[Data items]
□ □ □ □ □

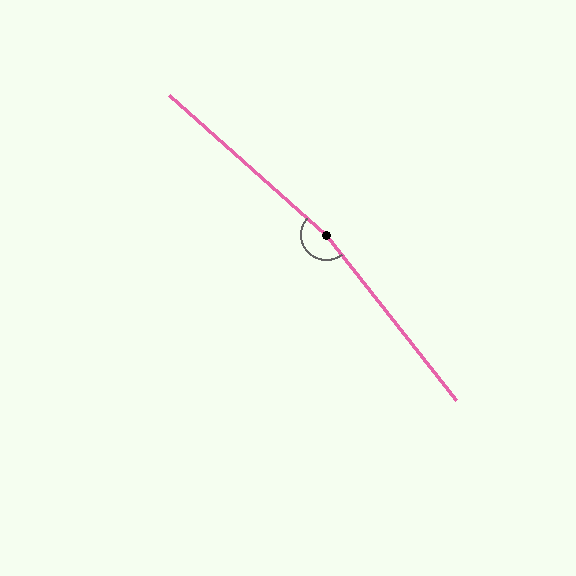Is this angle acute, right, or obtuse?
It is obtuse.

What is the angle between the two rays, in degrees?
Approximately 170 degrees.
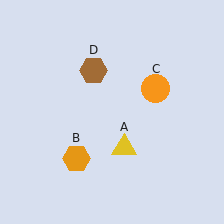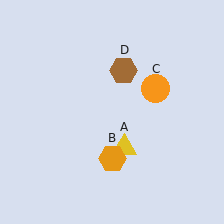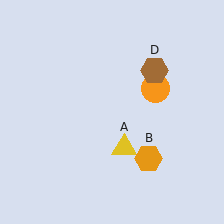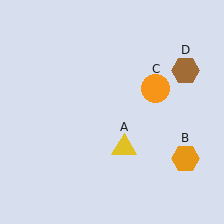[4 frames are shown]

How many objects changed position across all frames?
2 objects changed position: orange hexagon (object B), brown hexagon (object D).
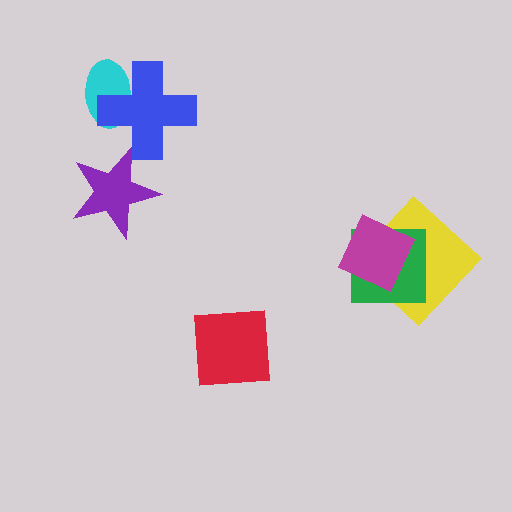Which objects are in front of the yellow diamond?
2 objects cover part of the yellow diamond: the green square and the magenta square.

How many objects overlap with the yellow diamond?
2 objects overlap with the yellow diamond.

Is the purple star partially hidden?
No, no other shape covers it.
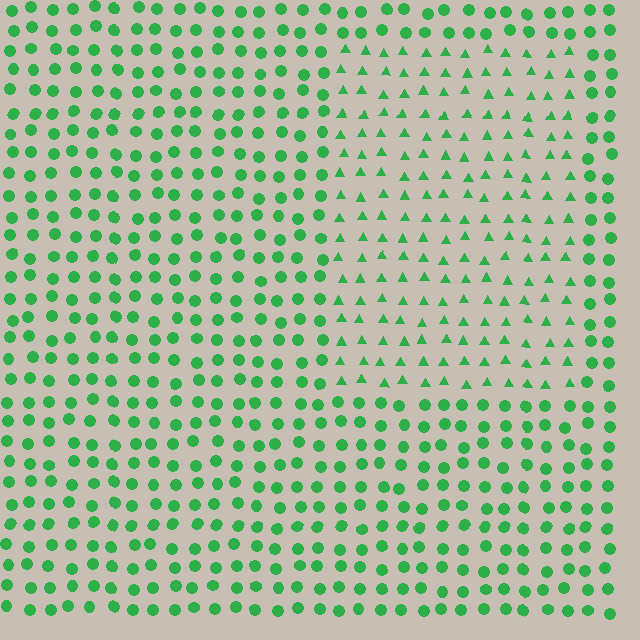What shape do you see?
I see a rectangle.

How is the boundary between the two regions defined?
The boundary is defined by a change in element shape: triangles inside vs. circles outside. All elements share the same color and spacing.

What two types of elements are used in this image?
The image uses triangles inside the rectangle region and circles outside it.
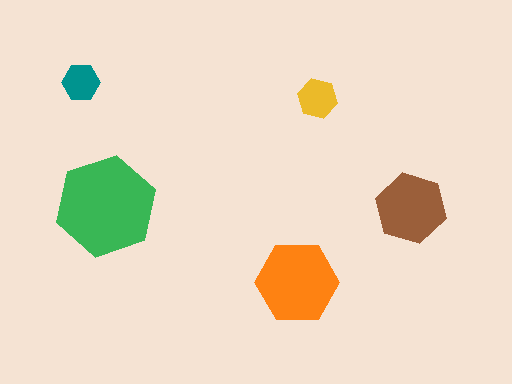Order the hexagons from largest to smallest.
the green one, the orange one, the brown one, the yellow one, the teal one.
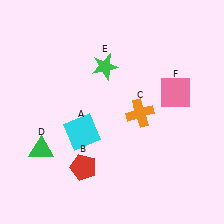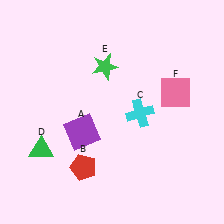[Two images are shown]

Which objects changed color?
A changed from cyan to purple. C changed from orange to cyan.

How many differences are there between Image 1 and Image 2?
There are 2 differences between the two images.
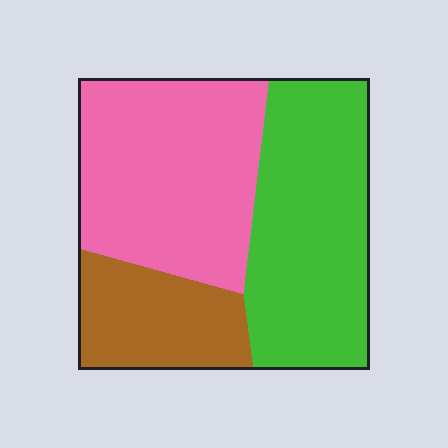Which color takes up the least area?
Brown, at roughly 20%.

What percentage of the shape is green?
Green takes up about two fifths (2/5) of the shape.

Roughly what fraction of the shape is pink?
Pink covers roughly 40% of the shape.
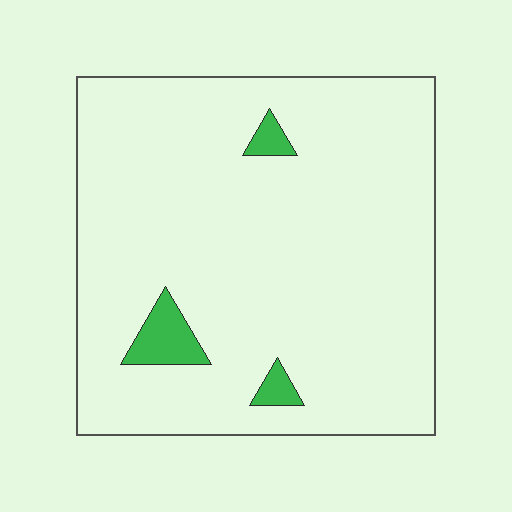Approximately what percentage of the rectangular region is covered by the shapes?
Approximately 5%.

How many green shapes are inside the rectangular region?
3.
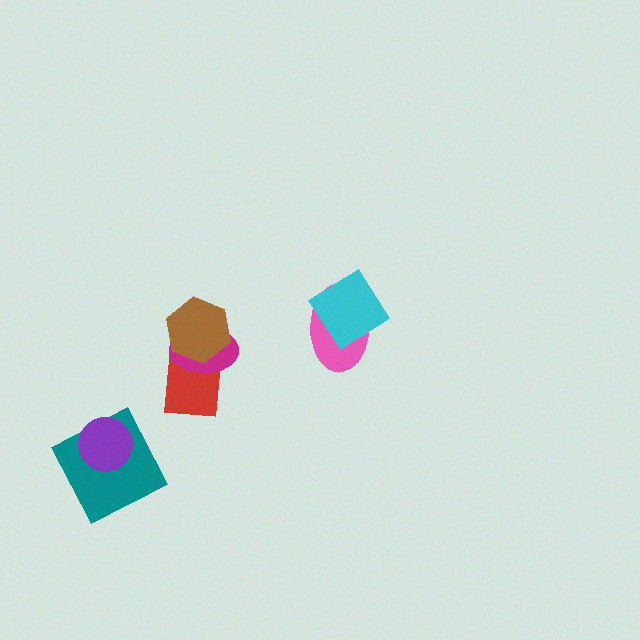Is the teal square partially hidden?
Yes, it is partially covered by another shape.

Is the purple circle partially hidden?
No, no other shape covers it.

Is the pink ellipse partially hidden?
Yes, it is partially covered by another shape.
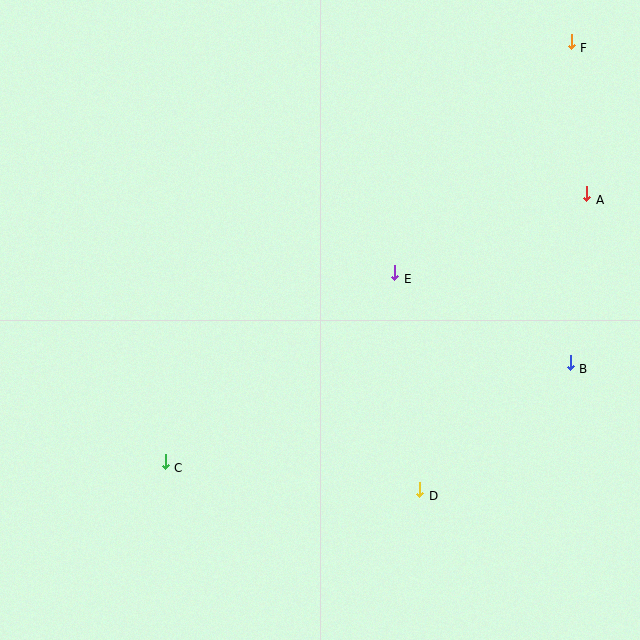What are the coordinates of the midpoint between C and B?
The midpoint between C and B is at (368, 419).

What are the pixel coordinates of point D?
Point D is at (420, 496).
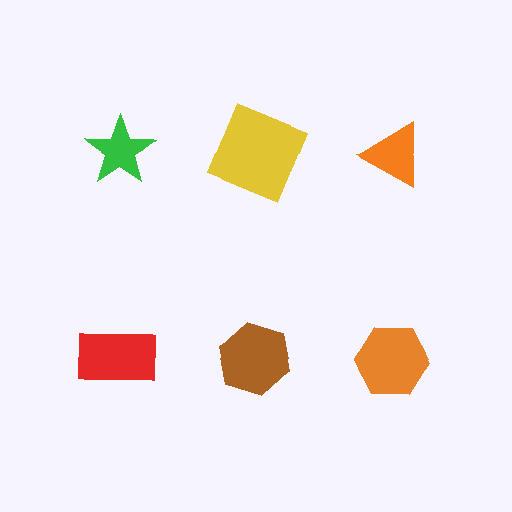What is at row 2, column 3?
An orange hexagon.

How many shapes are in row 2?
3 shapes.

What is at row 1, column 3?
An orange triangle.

□ □ □ □ □

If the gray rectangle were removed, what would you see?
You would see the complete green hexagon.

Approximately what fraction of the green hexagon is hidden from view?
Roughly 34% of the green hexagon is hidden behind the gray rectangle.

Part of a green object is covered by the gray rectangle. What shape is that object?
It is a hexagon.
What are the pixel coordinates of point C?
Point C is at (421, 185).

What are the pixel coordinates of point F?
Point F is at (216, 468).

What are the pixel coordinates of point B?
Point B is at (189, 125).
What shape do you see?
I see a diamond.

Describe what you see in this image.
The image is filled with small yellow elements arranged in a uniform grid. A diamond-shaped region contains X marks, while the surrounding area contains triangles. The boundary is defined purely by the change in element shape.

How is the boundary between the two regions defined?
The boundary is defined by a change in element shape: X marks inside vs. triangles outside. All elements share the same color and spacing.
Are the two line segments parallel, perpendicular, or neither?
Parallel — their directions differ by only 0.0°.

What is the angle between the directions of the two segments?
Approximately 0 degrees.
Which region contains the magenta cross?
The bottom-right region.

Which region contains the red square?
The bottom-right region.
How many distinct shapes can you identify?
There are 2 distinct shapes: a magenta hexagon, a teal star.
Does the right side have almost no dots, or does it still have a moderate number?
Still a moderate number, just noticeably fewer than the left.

□ □ □ □ □

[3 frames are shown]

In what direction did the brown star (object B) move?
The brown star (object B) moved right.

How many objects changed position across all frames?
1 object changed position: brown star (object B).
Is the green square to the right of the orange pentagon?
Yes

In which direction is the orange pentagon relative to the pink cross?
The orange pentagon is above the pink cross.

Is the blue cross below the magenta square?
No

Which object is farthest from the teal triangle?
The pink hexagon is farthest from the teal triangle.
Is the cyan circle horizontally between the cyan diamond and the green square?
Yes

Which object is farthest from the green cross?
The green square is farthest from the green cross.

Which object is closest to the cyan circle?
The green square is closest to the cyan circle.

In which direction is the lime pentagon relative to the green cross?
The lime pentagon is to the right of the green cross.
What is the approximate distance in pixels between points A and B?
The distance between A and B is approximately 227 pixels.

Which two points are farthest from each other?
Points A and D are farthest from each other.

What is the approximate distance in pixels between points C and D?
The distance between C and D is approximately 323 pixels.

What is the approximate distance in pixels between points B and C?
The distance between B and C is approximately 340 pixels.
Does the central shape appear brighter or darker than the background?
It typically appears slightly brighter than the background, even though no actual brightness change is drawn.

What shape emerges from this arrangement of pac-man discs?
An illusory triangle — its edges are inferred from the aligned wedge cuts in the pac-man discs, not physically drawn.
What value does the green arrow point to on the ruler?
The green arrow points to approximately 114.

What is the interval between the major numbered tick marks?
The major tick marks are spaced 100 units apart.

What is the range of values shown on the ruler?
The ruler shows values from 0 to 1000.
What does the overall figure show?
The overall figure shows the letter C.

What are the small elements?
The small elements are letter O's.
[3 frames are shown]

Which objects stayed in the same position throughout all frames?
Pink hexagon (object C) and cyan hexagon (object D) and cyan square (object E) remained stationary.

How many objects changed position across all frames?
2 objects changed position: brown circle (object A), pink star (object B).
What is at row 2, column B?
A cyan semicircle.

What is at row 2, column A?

□ □ □ □ □

Exclude any pictures, and restate word for word the lines from the one containing "Is this angle acute, right, or obtuse?" through the one containing "[4 frames are shown]", both included.

* _Solution below_:
Is this angle acute, right, or obtuse?
It is obtuse.

What is the angle between the two rays, in degrees?
Approximately 170 degrees.
[4 frames are shown]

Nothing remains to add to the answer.